• _DATA IN THIS EXERCISE_
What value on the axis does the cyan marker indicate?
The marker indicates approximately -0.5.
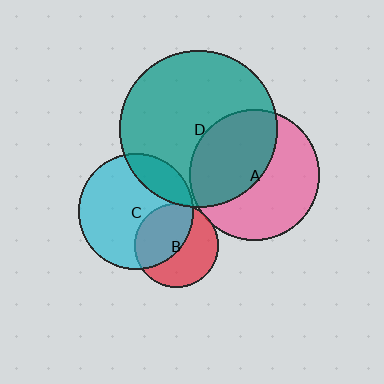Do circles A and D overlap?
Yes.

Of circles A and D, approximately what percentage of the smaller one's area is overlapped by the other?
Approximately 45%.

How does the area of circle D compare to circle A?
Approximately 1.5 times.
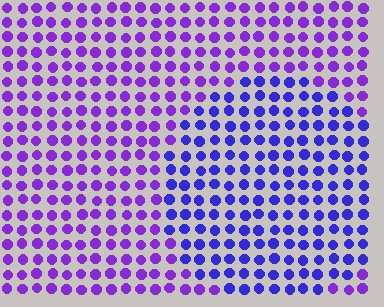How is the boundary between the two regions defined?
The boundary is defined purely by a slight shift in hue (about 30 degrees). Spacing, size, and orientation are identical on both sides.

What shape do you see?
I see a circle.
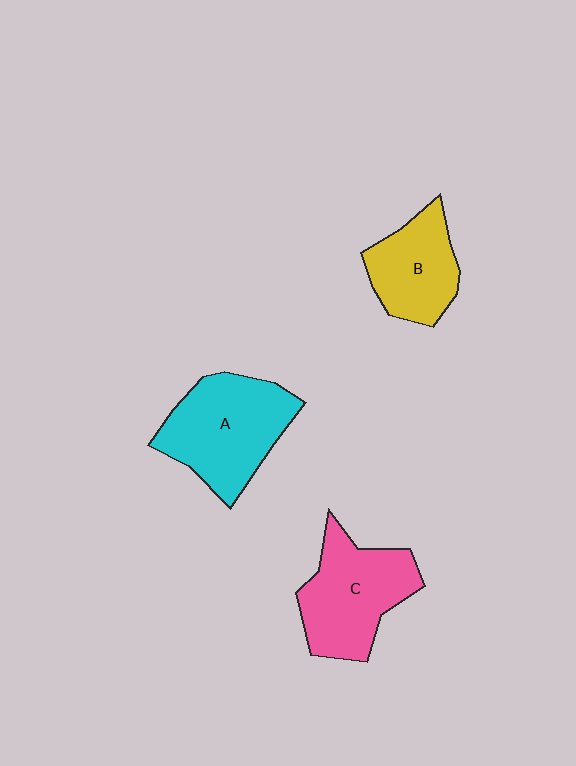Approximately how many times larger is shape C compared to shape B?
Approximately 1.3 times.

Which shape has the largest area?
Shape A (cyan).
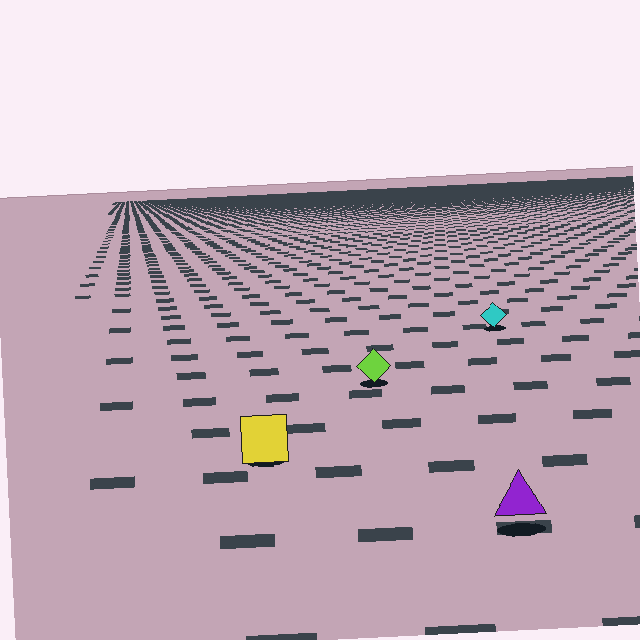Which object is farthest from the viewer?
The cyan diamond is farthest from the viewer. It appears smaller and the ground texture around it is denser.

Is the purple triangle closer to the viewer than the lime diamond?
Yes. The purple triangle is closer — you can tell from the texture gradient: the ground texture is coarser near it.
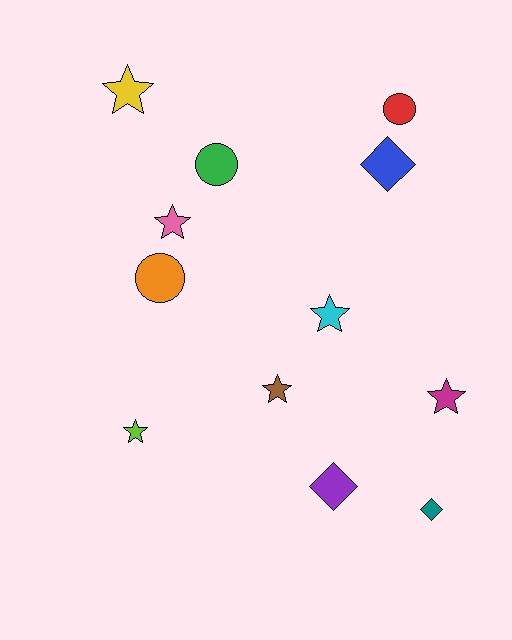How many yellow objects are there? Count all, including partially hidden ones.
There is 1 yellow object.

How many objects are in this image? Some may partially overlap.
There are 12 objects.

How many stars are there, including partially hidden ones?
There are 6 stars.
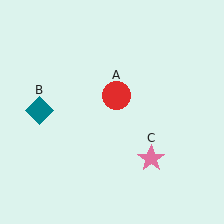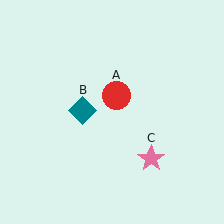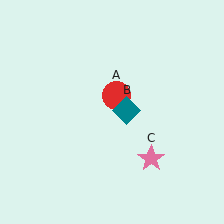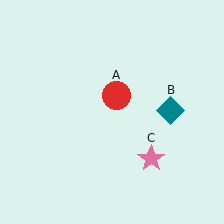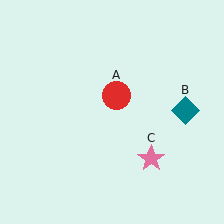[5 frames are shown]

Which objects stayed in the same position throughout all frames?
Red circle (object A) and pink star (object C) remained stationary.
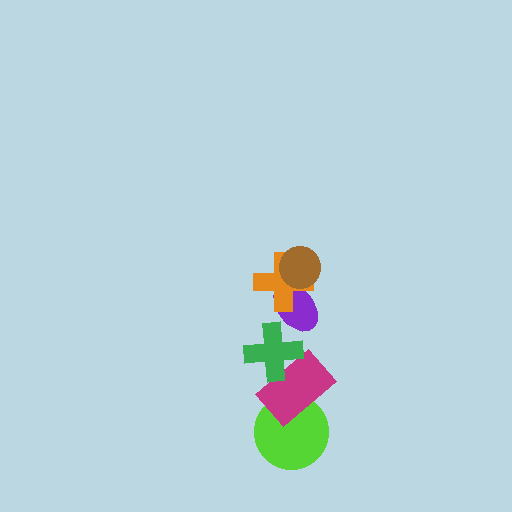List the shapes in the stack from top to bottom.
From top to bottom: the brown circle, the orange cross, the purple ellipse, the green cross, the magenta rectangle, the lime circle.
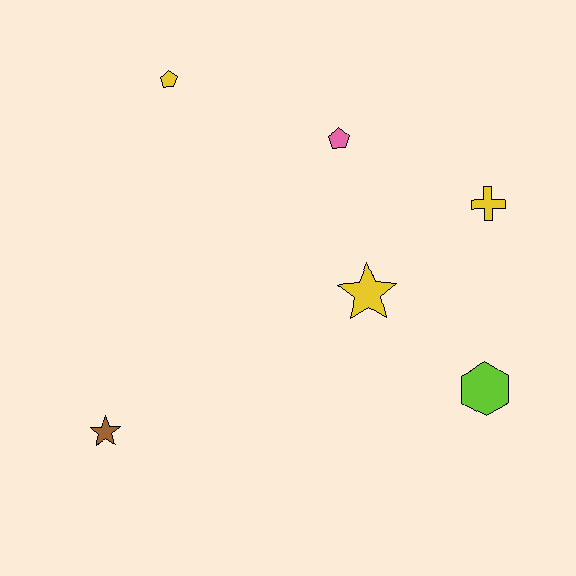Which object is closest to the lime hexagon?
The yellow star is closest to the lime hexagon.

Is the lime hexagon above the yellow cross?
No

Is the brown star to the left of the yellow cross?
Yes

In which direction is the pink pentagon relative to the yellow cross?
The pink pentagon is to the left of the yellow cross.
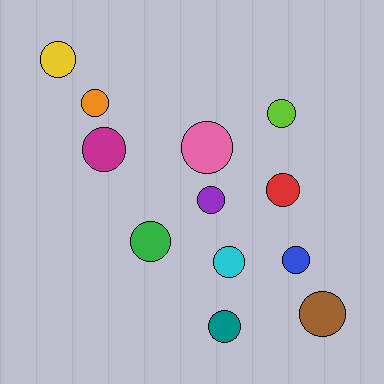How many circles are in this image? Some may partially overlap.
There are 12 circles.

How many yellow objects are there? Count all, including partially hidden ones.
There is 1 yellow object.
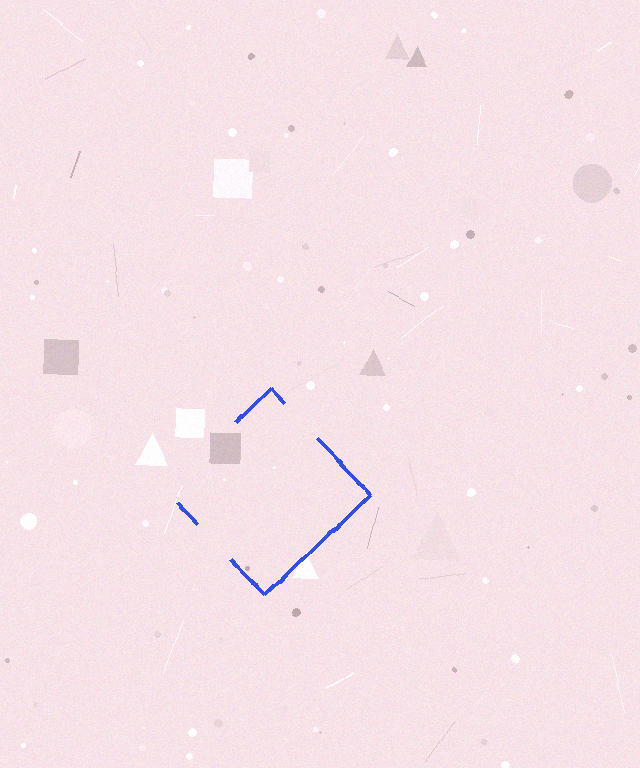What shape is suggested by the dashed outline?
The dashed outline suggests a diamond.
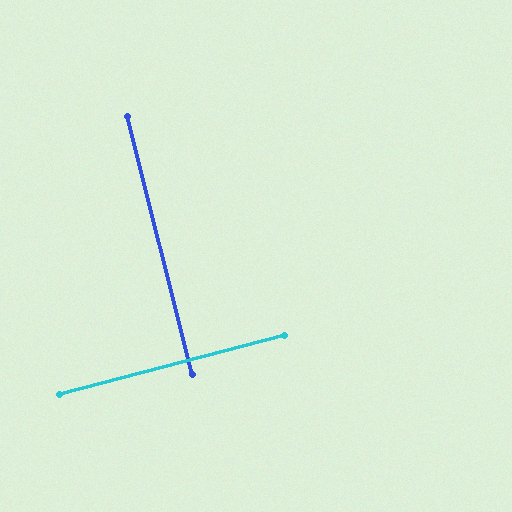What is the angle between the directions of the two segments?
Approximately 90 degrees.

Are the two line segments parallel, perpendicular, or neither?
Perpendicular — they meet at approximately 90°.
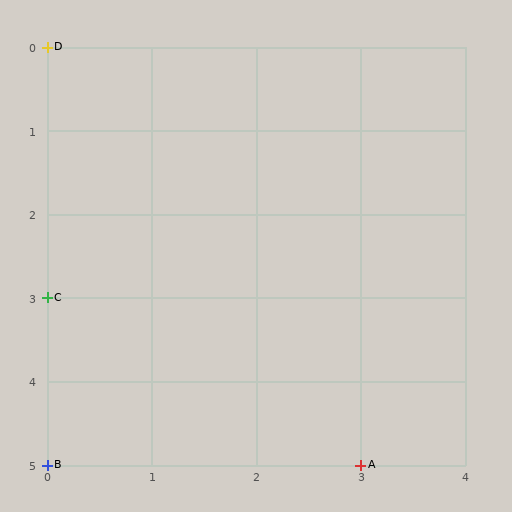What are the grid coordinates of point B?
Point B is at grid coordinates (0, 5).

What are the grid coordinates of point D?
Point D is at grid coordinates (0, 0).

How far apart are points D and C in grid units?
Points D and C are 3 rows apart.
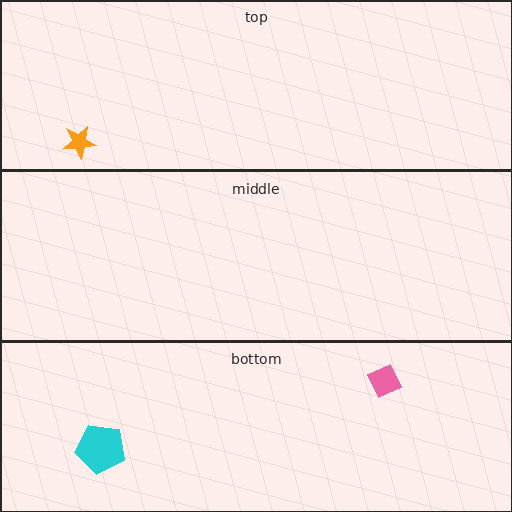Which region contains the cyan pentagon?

• _WRITTEN REQUEST_
Retype the listing exactly. Pictures do not belong in the copy.

• _RIGHT ANSWER_
What value on the axis does the cyan marker indicate?
The marker indicates approximately -0.5.
Do circles A and D overlap?
Yes.

Of circles A and D, approximately what percentage of the smaller one's area is overlapped by the other?
Approximately 45%.

How does the area of circle D compare to circle A?
Approximately 1.5 times.
How is the boundary between the two regions defined?
The boundary is defined purely by a slight shift in hue (about 30 degrees). Spacing, size, and orientation are identical on both sides.

What shape do you see?
I see a circle.
Approximately how many times larger is shape C compared to shape B?
Approximately 1.3 times.

Which shape has the largest area?
Shape A (cyan).
Which object is farthest from the viewer?
The cyan diamond is farthest from the viewer. It appears smaller and the ground texture around it is denser.

Is the purple triangle closer to the viewer than the lime diamond?
Yes. The purple triangle is closer — you can tell from the texture gradient: the ground texture is coarser near it.
How many yellow objects are there? Count all, including partially hidden ones.
There is 1 yellow object.

How many objects are in this image? Some may partially overlap.
There are 12 objects.

How many stars are there, including partially hidden ones?
There are 6 stars.
[5 frames are shown]

Which objects stayed in the same position throughout all frames?
Red circle (object A) and pink star (object C) remained stationary.
List the shapes in the stack from top to bottom.
From top to bottom: the brown circle, the orange cross, the purple ellipse, the green cross, the magenta rectangle, the lime circle.
Which object is closest to the lime hexagon?
The yellow star is closest to the lime hexagon.

Is the lime hexagon above the yellow cross?
No

Is the brown star to the left of the yellow cross?
Yes

In which direction is the pink pentagon relative to the yellow cross?
The pink pentagon is to the left of the yellow cross.
How many circles are in this image? Some may partially overlap.
There are 12 circles.

How many yellow objects are there? Count all, including partially hidden ones.
There is 1 yellow object.
What shape is suggested by the dashed outline?
The dashed outline suggests a diamond.
What is the angle between the directions of the two segments?
Approximately 90 degrees.

Are the two line segments parallel, perpendicular, or neither?
Perpendicular — they meet at approximately 90°.
What are the grid coordinates of point B?
Point B is at grid coordinates (0, 5).

What are the grid coordinates of point D?
Point D is at grid coordinates (0, 0).

How far apart are points D and C in grid units?
Points D and C are 3 rows apart.
Which region contains the cyan pentagon?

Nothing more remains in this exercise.